» **Task inputs**
########
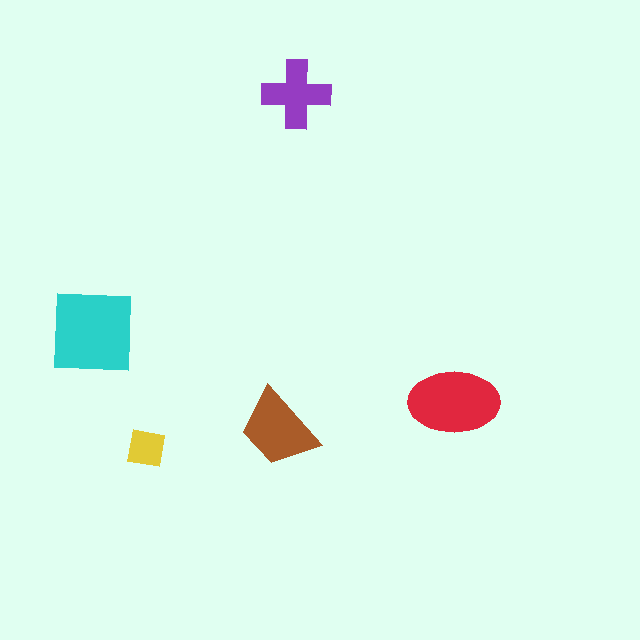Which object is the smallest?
The yellow square.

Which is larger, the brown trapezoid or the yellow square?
The brown trapezoid.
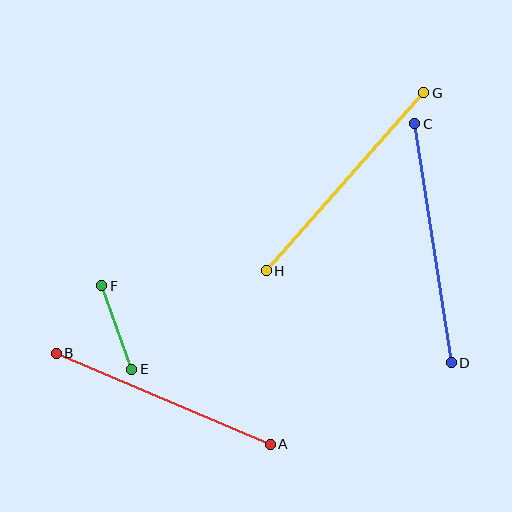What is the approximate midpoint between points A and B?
The midpoint is at approximately (163, 399) pixels.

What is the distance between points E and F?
The distance is approximately 89 pixels.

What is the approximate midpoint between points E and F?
The midpoint is at approximately (117, 328) pixels.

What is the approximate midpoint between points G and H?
The midpoint is at approximately (345, 182) pixels.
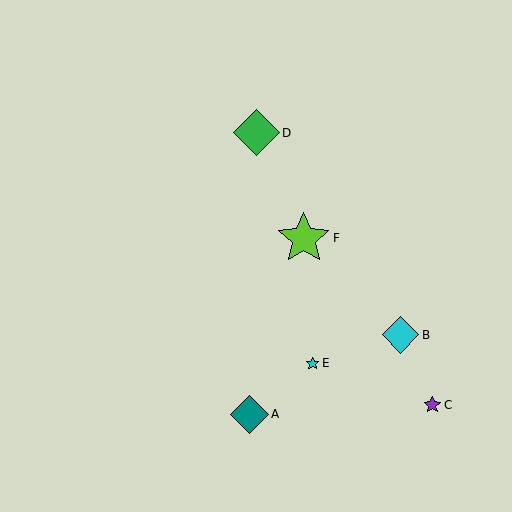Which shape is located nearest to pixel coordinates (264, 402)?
The teal diamond (labeled A) at (249, 414) is nearest to that location.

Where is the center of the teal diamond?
The center of the teal diamond is at (249, 414).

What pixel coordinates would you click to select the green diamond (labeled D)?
Click at (256, 133) to select the green diamond D.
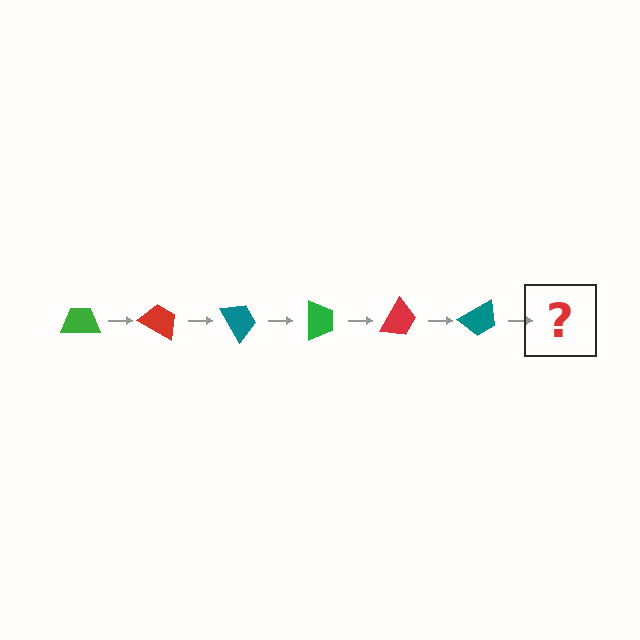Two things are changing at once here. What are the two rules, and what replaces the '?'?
The two rules are that it rotates 30 degrees clockwise each step and the color cycles through green, red, and teal. The '?' should be a green trapezoid, rotated 180 degrees clockwise from the start.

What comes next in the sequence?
The next element should be a green trapezoid, rotated 180 degrees clockwise from the start.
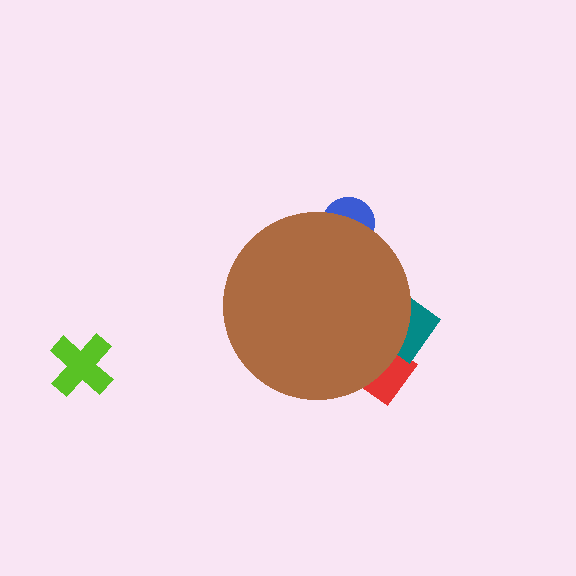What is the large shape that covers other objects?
A brown circle.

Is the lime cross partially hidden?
No, the lime cross is fully visible.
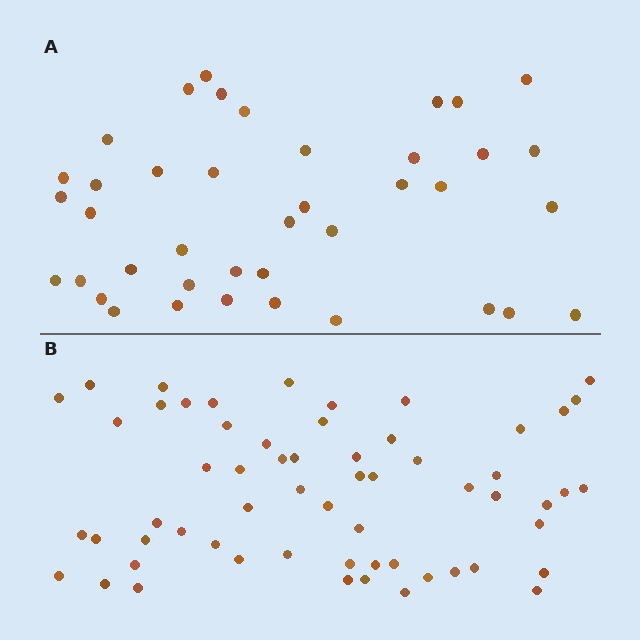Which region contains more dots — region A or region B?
Region B (the bottom region) has more dots.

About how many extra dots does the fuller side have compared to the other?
Region B has approximately 20 more dots than region A.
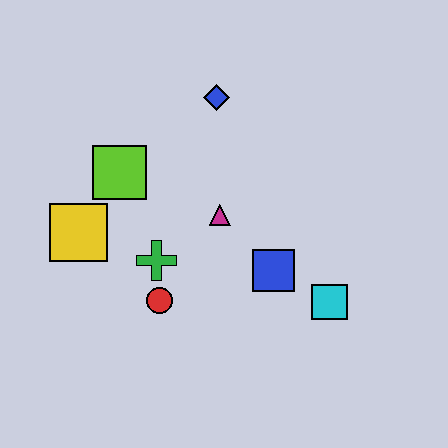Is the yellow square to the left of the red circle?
Yes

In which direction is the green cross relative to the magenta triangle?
The green cross is to the left of the magenta triangle.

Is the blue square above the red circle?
Yes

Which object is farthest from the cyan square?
The yellow square is farthest from the cyan square.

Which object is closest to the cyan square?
The blue square is closest to the cyan square.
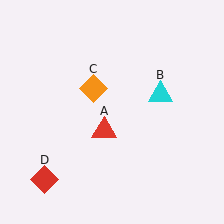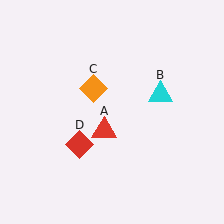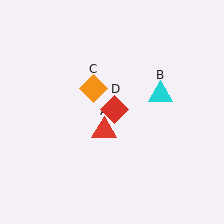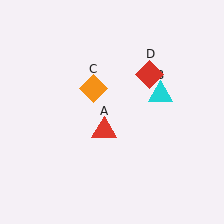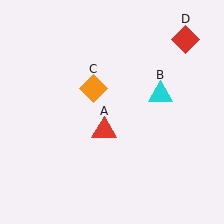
########
Write out the listing word for word, omitting the pictures it holds.

» **Solution**
Which object is the smallest?
The yellow square.

Which is larger, the brown trapezoid or the yellow square?
The brown trapezoid.
What is the approximate midpoint between points A and B?
The midpoint is at approximately (163, 399) pixels.

What is the distance between points E and F?
The distance is approximately 89 pixels.

What is the approximate midpoint between points E and F?
The midpoint is at approximately (117, 328) pixels.

What is the approximate midpoint between points G and H?
The midpoint is at approximately (345, 182) pixels.
Which shape is located nearest to pixel coordinates (264, 402)?
The teal diamond (labeled A) at (249, 414) is nearest to that location.

Where is the center of the teal diamond?
The center of the teal diamond is at (249, 414).

What pixel coordinates would you click to select the green diamond (labeled D)?
Click at (256, 133) to select the green diamond D.
Two things are changing at once here. What are the two rules, and what replaces the '?'?
The two rules are that it rotates 30 degrees clockwise each step and the color cycles through green, red, and teal. The '?' should be a green trapezoid, rotated 180 degrees clockwise from the start.

What comes next in the sequence?
The next element should be a green trapezoid, rotated 180 degrees clockwise from the start.
What is the large shape that covers other objects?
A brown circle.

Is the lime cross partially hidden?
No, the lime cross is fully visible.
Which region contains more dots — region A or region B?
Region B (the bottom region) has more dots.

About how many extra dots does the fuller side have compared to the other?
Region B has approximately 20 more dots than region A.
Is the yellow square to the left of the red circle?
Yes

In which direction is the green cross relative to the magenta triangle?
The green cross is to the left of the magenta triangle.

Is the blue square above the red circle?
Yes

Which object is farthest from the cyan square?
The yellow square is farthest from the cyan square.

Which object is closest to the cyan square?
The blue square is closest to the cyan square.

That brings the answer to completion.